--- AVAILABLE RECORDS ---

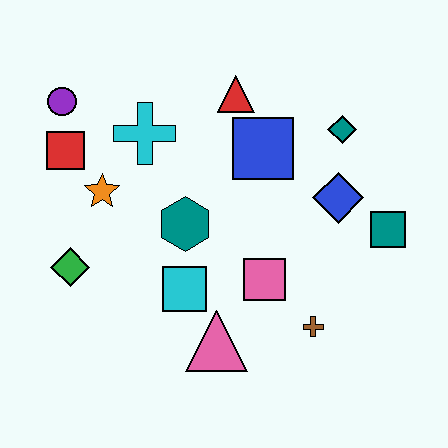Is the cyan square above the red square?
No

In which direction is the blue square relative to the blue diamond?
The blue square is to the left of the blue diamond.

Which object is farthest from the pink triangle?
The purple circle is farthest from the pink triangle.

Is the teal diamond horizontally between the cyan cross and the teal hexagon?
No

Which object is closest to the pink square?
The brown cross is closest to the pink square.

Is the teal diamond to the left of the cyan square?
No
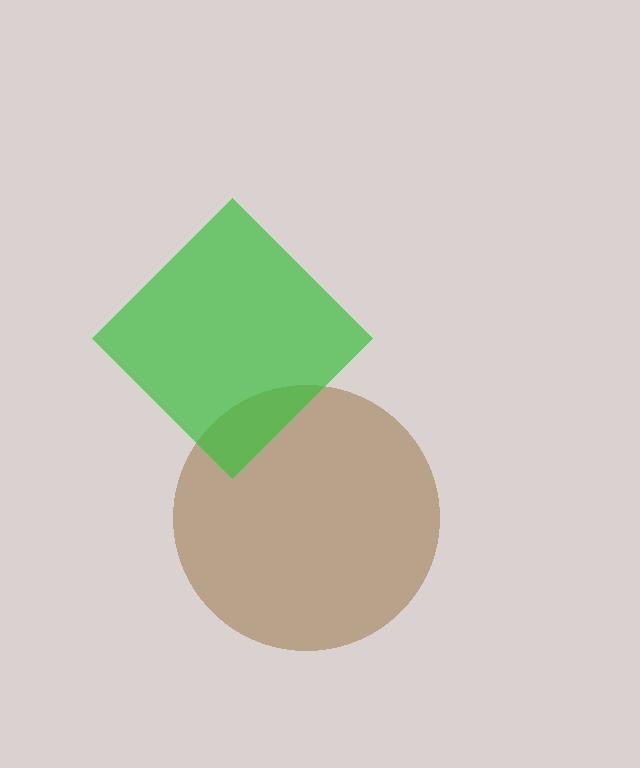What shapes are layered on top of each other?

---

■ EXERCISE OBJECTIVE
Emit an exact copy of the lines from the line bearing "In which direction" through the last line above, inclusive, and leave the images out.

■ PROBLEM SOLUTION
In which direction is the blue square relative to the blue diamond?
The blue square is to the left of the blue diamond.

Which object is farthest from the pink triangle?
The purple circle is farthest from the pink triangle.

Is the teal diamond horizontally between the cyan cross and the teal hexagon?
No

Which object is closest to the pink square?
The brown cross is closest to the pink square.

Is the teal diamond to the left of the cyan square?
No
What shapes are layered on top of each other?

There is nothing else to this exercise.